(Task inputs)
[Start of section]

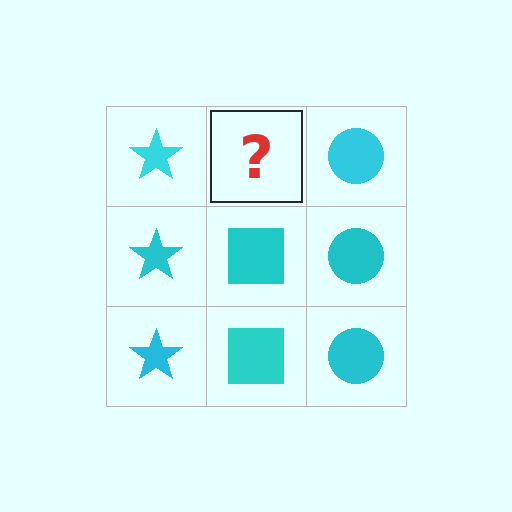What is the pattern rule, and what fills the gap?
The rule is that each column has a consistent shape. The gap should be filled with a cyan square.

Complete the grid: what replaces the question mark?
The question mark should be replaced with a cyan square.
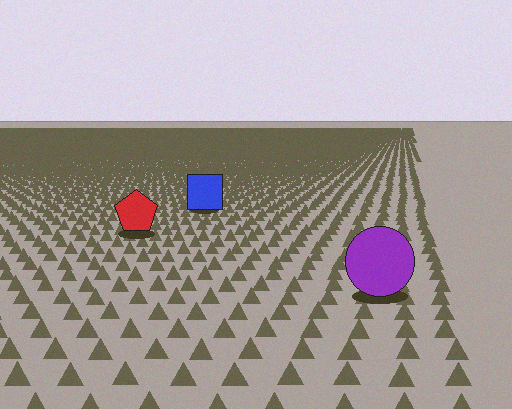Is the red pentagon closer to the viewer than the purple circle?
No. The purple circle is closer — you can tell from the texture gradient: the ground texture is coarser near it.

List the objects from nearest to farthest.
From nearest to farthest: the purple circle, the red pentagon, the blue square.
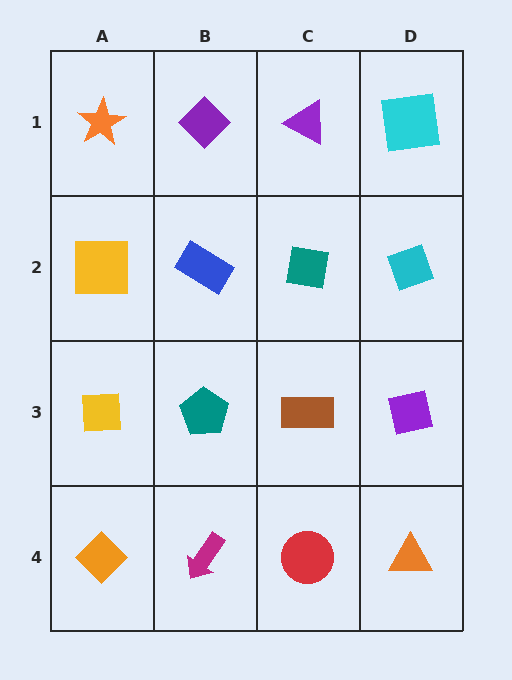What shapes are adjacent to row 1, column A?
A yellow square (row 2, column A), a purple diamond (row 1, column B).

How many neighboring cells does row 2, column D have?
3.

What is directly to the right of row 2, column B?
A teal square.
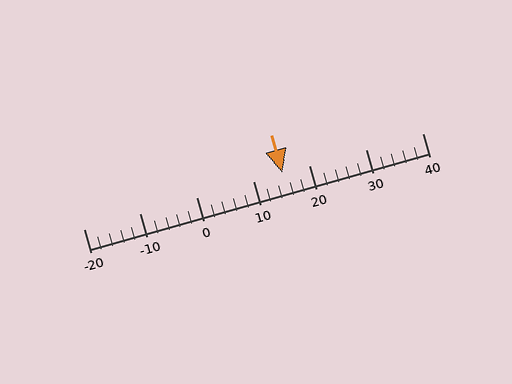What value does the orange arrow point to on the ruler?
The orange arrow points to approximately 15.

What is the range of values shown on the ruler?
The ruler shows values from -20 to 40.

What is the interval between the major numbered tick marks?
The major tick marks are spaced 10 units apart.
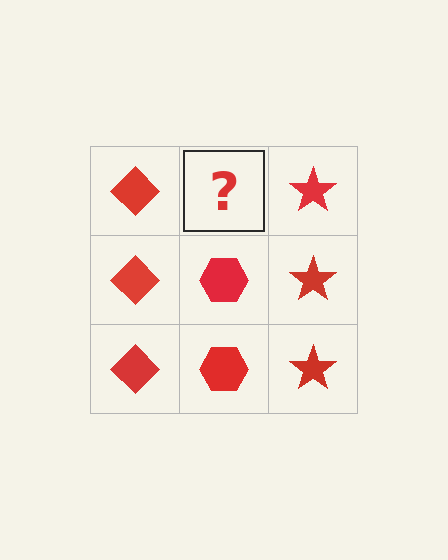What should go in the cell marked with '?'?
The missing cell should contain a red hexagon.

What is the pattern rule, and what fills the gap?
The rule is that each column has a consistent shape. The gap should be filled with a red hexagon.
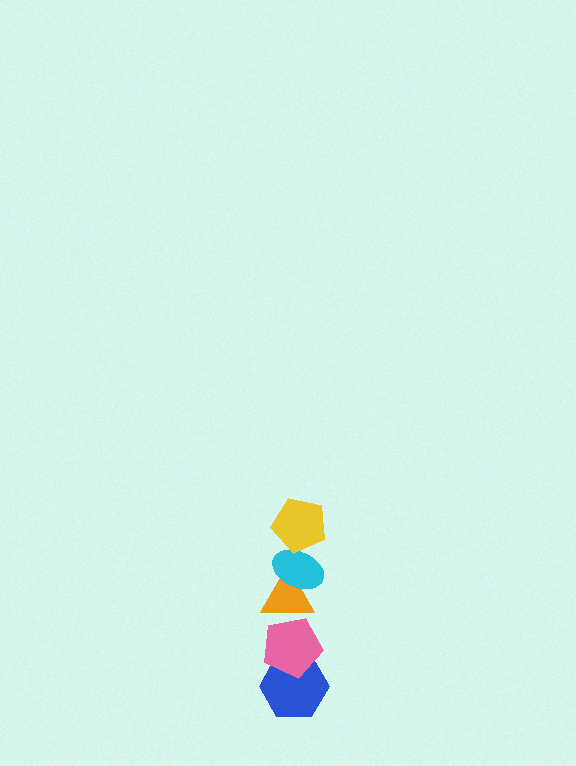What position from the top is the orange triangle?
The orange triangle is 3rd from the top.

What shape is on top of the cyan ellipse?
The yellow pentagon is on top of the cyan ellipse.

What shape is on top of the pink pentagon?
The orange triangle is on top of the pink pentagon.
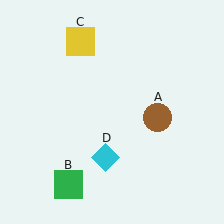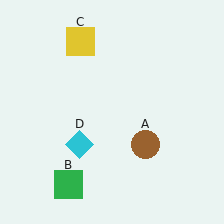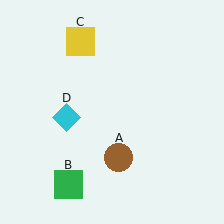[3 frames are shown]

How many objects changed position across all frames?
2 objects changed position: brown circle (object A), cyan diamond (object D).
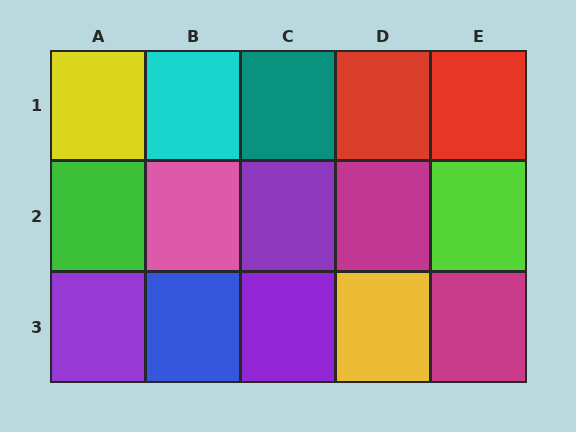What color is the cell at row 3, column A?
Purple.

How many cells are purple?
3 cells are purple.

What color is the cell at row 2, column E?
Lime.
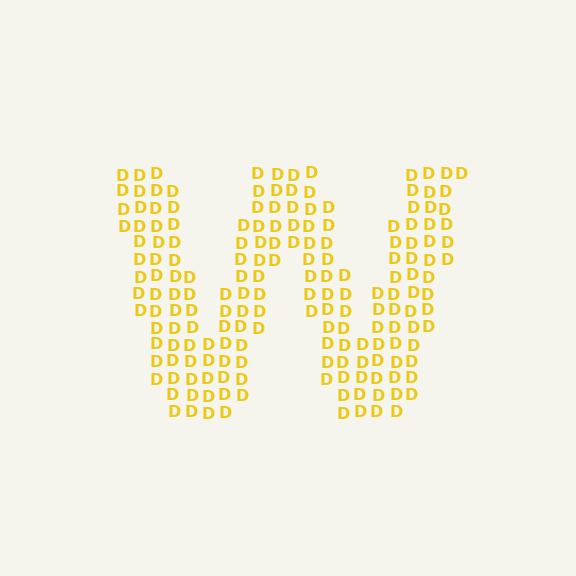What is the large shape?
The large shape is the letter W.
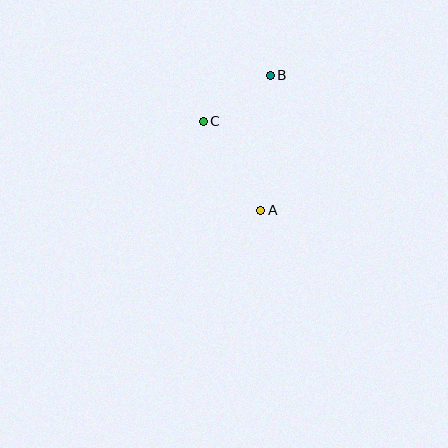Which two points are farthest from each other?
Points A and B are farthest from each other.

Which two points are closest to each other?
Points B and C are closest to each other.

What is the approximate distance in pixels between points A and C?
The distance between A and C is approximately 106 pixels.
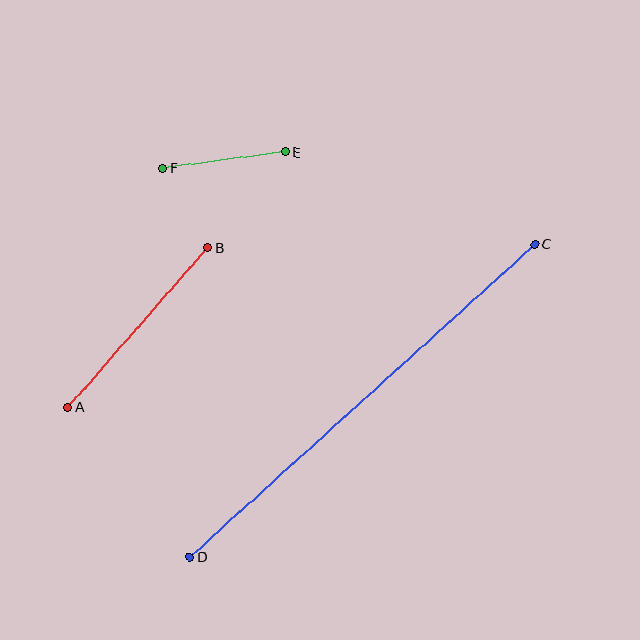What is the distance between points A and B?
The distance is approximately 212 pixels.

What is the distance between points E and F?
The distance is approximately 124 pixels.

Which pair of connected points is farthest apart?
Points C and D are farthest apart.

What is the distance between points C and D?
The distance is approximately 465 pixels.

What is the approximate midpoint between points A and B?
The midpoint is at approximately (138, 328) pixels.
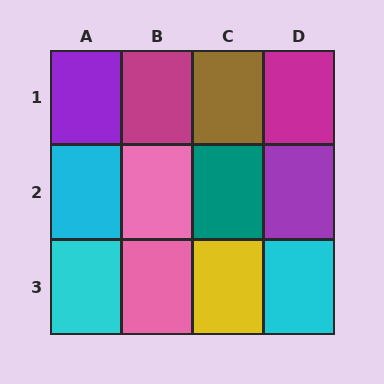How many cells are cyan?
3 cells are cyan.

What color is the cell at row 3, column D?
Cyan.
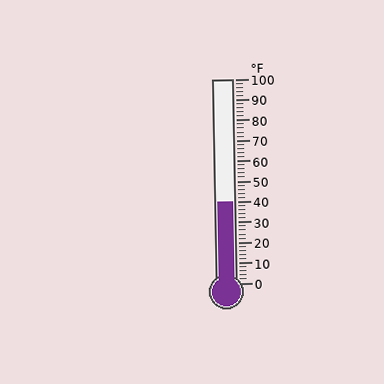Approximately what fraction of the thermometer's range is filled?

[End of section]

For every record above, repeat the text exactly and omit any picture.

(Your response)
What is the pattern rule, and what fills the gap?
The rule is that each column has a consistent shape. The gap should be filled with a cyan square.

Complete the grid: what replaces the question mark?
The question mark should be replaced with a cyan square.
Is the red pentagon closer to the viewer than the purple circle?
No. The purple circle is closer — you can tell from the texture gradient: the ground texture is coarser near it.

List the objects from nearest to farthest.
From nearest to farthest: the purple circle, the red pentagon, the blue square.
What shapes are adjacent to row 1, column A?
A yellow square (row 2, column A), a purple diamond (row 1, column B).

How many neighboring cells does row 2, column D have?
3.

What is directly to the right of row 2, column B?
A teal square.
What value does the orange arrow point to on the ruler?
The orange arrow points to approximately 15.

What is the range of values shown on the ruler?
The ruler shows values from -20 to 40.

What is the interval between the major numbered tick marks?
The major tick marks are spaced 10 units apart.
What should go in the cell marked with '?'?
The missing cell should contain a red hexagon.

What is the pattern rule, and what fills the gap?
The rule is that each column has a consistent shape. The gap should be filled with a red hexagon.
What position from the top is the orange triangle?
The orange triangle is 3rd from the top.

What shape is on top of the cyan ellipse?
The yellow pentagon is on top of the cyan ellipse.

What shape is on top of the pink pentagon?
The orange triangle is on top of the pink pentagon.
[3 frames are shown]

How many objects changed position across all frames?
2 objects changed position: brown circle (object A), cyan diamond (object D).
What color is the cell at row 3, column A?
Purple.

How many cells are purple?
3 cells are purple.

What color is the cell at row 2, column E?
Lime.
What is the large shape?
The large shape is the letter W.
Which two points are farthest from each other?
Points A and B are farthest from each other.

Which two points are closest to each other?
Points B and C are closest to each other.

What is the approximate distance in pixels between points A and C?
The distance between A and C is approximately 106 pixels.
What is the distance between points A and B?
The distance is approximately 212 pixels.

What is the distance between points E and F?
The distance is approximately 124 pixels.

Which pair of connected points is farthest apart?
Points C and D are farthest apart.

What is the distance between points C and D?
The distance is approximately 465 pixels.

What is the approximate midpoint between points A and B?
The midpoint is at approximately (138, 328) pixels.
How many cells are cyan?
3 cells are cyan.

What color is the cell at row 3, column D?
Cyan.
Approximately what fraction of the thermometer's range is filled?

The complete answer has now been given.